Write out the data below in full, unchanged, minus the images.
** start The input **
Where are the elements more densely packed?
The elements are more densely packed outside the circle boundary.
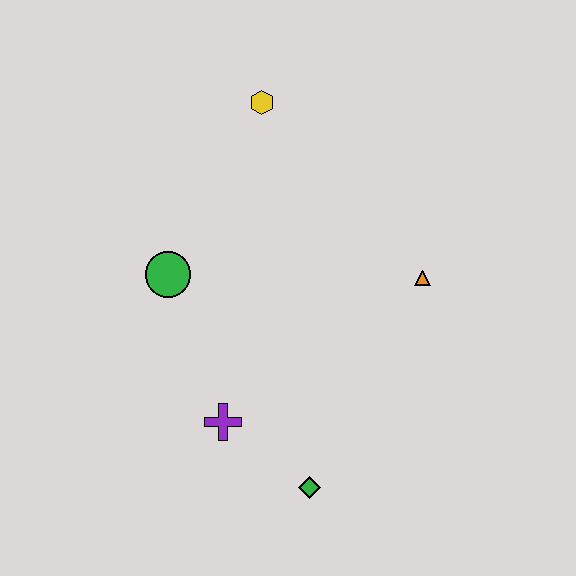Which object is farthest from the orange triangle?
The green circle is farthest from the orange triangle.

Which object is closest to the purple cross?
The green diamond is closest to the purple cross.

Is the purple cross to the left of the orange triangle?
Yes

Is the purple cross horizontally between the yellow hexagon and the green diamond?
No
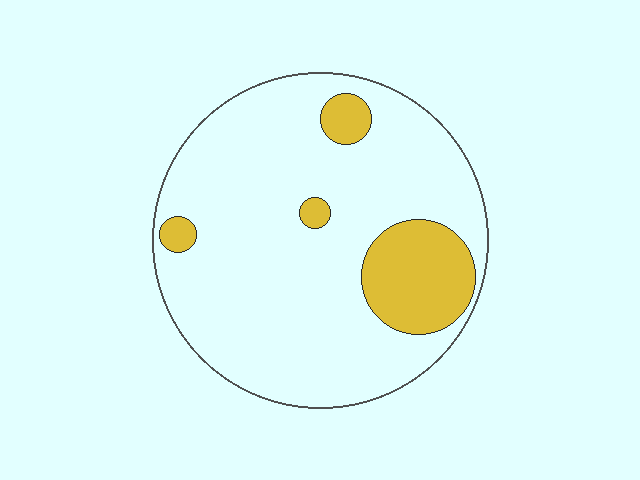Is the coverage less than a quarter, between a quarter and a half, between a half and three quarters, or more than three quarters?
Less than a quarter.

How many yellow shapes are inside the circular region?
4.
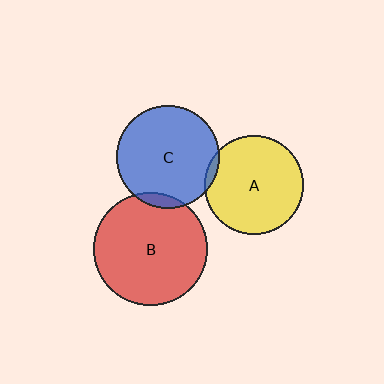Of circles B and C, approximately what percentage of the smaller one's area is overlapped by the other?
Approximately 5%.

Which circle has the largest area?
Circle B (red).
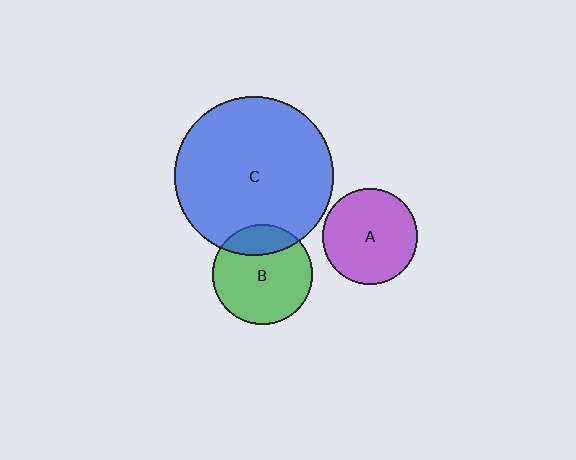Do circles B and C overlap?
Yes.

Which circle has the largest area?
Circle C (blue).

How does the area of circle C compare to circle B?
Approximately 2.5 times.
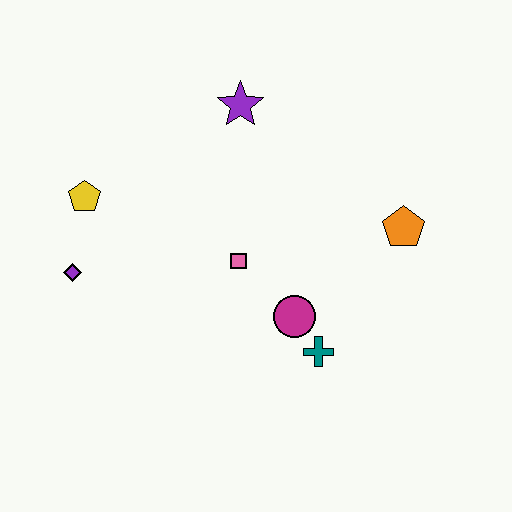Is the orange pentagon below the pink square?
No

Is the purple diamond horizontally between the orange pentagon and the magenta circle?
No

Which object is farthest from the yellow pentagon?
The orange pentagon is farthest from the yellow pentagon.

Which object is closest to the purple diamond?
The yellow pentagon is closest to the purple diamond.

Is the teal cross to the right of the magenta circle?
Yes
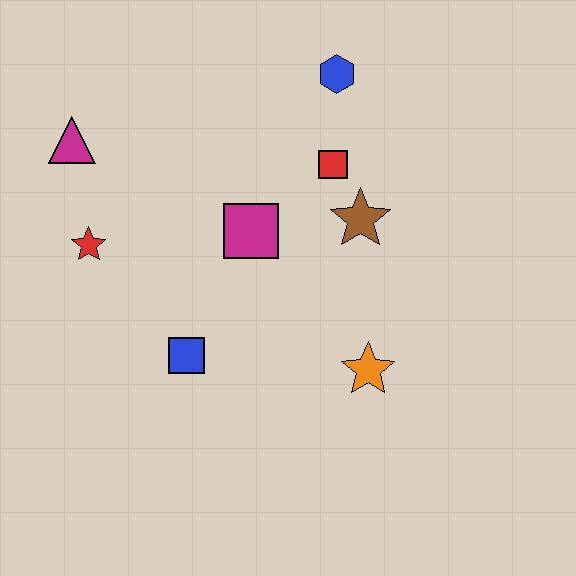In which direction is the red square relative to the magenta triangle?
The red square is to the right of the magenta triangle.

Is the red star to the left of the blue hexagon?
Yes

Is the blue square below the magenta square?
Yes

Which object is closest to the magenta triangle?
The red star is closest to the magenta triangle.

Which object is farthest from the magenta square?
The magenta triangle is farthest from the magenta square.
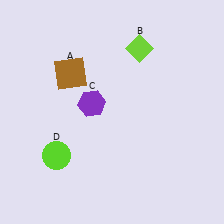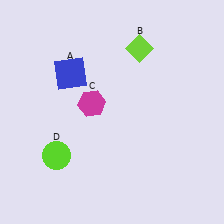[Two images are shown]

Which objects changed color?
A changed from brown to blue. C changed from purple to magenta.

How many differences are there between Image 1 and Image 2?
There are 2 differences between the two images.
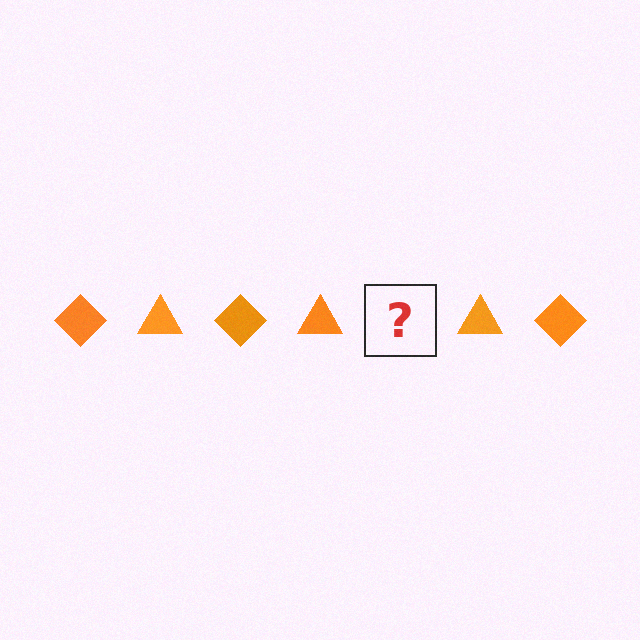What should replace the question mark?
The question mark should be replaced with an orange diamond.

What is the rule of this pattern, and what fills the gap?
The rule is that the pattern cycles through diamond, triangle shapes in orange. The gap should be filled with an orange diamond.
** end The input **
-- Task solution --
Where are the elements more densely packed?
The elements are more densely packed outside the circle boundary.
Which object is farthest from the orange triangle?
The green circle is farthest from the orange triangle.

Which object is closest to the purple cross?
The green diamond is closest to the purple cross.

Is the purple cross to the left of the orange triangle?
Yes

Is the purple cross horizontally between the yellow hexagon and the green diamond?
No
Is the coverage less than a quarter, between a quarter and a half, between a half and three quarters, or more than three quarters?
Less than a quarter.

How many yellow shapes are inside the circular region?
4.
Of circles B and C, approximately what percentage of the smaller one's area is overlapped by the other?
Approximately 5%.

Which circle has the largest area?
Circle B (red).
Do circles B and C overlap?
Yes.

Which circle has the largest area?
Circle C (blue).

How does the area of circle C compare to circle B?
Approximately 2.5 times.
Is the orange pentagon below the pink square?
No

Is the purple diamond horizontally between the orange pentagon and the magenta circle?
No

Which object is farthest from the yellow pentagon?
The orange pentagon is farthest from the yellow pentagon.

Which object is closest to the purple diamond?
The yellow pentagon is closest to the purple diamond.

Is the teal cross to the right of the magenta circle?
Yes
In which direction is the red square relative to the magenta triangle?
The red square is to the right of the magenta triangle.

Is the red star to the left of the blue hexagon?
Yes

Is the blue square below the magenta square?
Yes

Which object is closest to the magenta triangle?
The red star is closest to the magenta triangle.

Which object is farthest from the magenta square?
The magenta triangle is farthest from the magenta square.
[Two images are shown]

Which objects changed color?
A changed from brown to blue. C changed from purple to magenta.

How many differences are there between Image 1 and Image 2?
There are 2 differences between the two images.
What should replace the question mark?
The question mark should be replaced with an orange diamond.

What is the rule of this pattern, and what fills the gap?
The rule is that the pattern cycles through diamond, triangle shapes in orange. The gap should be filled with an orange diamond.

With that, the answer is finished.